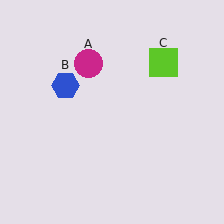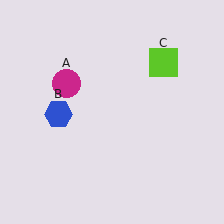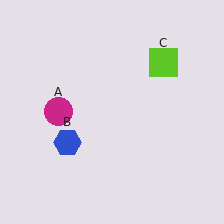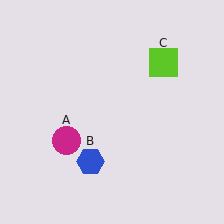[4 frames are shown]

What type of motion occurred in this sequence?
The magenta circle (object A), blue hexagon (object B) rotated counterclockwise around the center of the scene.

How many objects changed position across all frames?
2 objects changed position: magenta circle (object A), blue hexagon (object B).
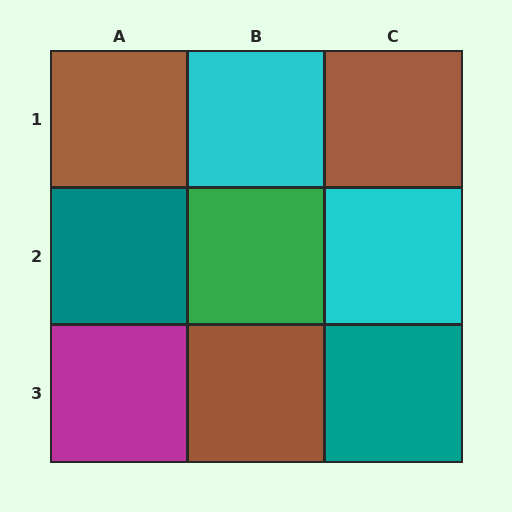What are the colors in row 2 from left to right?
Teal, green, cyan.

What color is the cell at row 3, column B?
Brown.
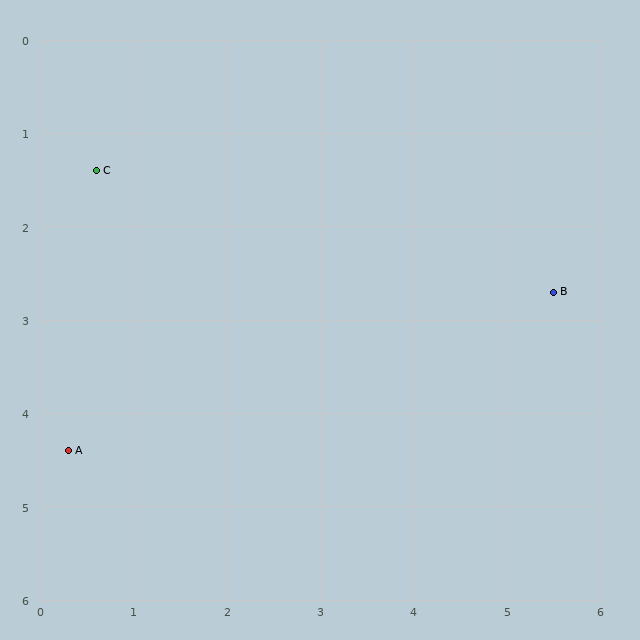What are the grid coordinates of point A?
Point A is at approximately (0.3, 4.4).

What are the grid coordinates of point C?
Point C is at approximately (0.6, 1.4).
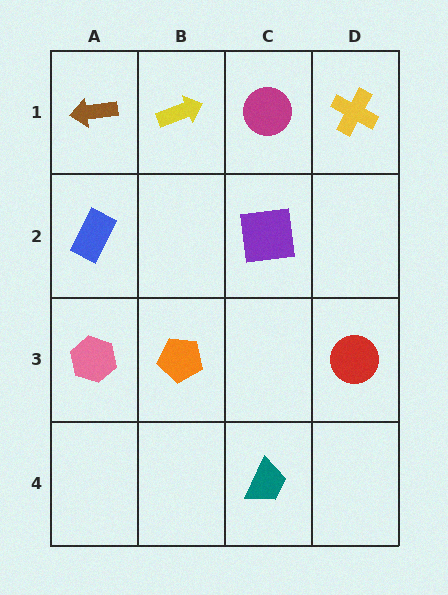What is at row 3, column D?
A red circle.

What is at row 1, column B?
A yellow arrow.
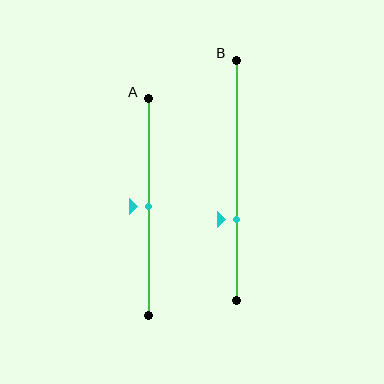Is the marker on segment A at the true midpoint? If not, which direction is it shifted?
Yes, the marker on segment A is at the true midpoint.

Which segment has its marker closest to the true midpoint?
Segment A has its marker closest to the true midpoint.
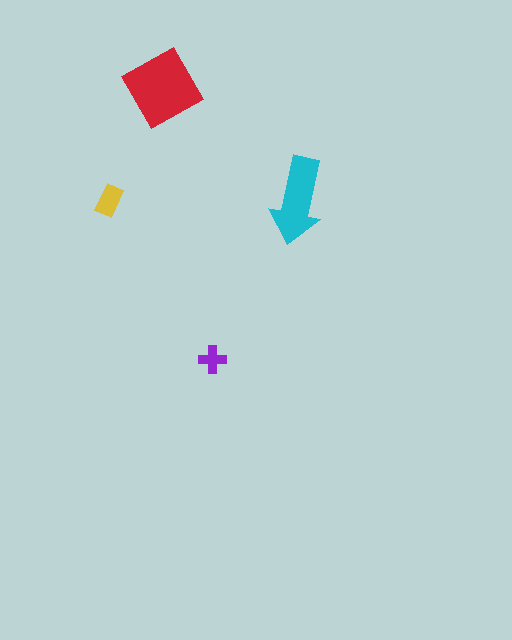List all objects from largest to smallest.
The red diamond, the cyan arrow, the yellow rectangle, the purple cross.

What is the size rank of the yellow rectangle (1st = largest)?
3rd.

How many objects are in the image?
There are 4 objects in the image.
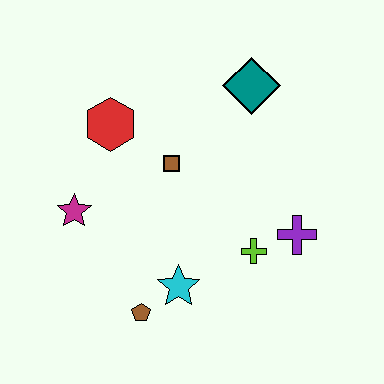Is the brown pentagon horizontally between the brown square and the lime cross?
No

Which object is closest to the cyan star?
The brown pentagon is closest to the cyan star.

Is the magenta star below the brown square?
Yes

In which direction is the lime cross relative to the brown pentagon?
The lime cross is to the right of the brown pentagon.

PROBLEM
All of the lines above should be retyped precisely, apart from the pictures.

COMPLETE OUTPUT
[4 frames are shown]

What type of motion occurred in this sequence?
The magenta circle (object A), blue hexagon (object B) rotated counterclockwise around the center of the scene.

How many objects changed position across all frames?
2 objects changed position: magenta circle (object A), blue hexagon (object B).
What are the colors in row 2 from left to right?
Teal, green, cyan.

What color is the cell at row 3, column B?
Brown.
What are the grid coordinates of point A?
Point A is at approximately (0.3, 4.4).

What are the grid coordinates of point C?
Point C is at approximately (0.6, 1.4).
What is at row 3, column D?
A red circle.

What is at row 1, column B?
A yellow arrow.
Is the marker on segment A at the true midpoint? If not, which direction is it shifted?
Yes, the marker on segment A is at the true midpoint.

Which segment has its marker closest to the true midpoint?
Segment A has its marker closest to the true midpoint.
List all objects from largest to smallest.
The red diamond, the cyan arrow, the yellow rectangle, the purple cross.

What is the size rank of the yellow rectangle (1st = largest)?
3rd.

How many objects are in the image?
There are 4 objects in the image.
Is the brown pentagon horizontally between the brown square and the lime cross?
No

Which object is closest to the cyan star?
The brown pentagon is closest to the cyan star.

Is the magenta star below the brown square?
Yes

In which direction is the lime cross relative to the brown pentagon?
The lime cross is to the right of the brown pentagon.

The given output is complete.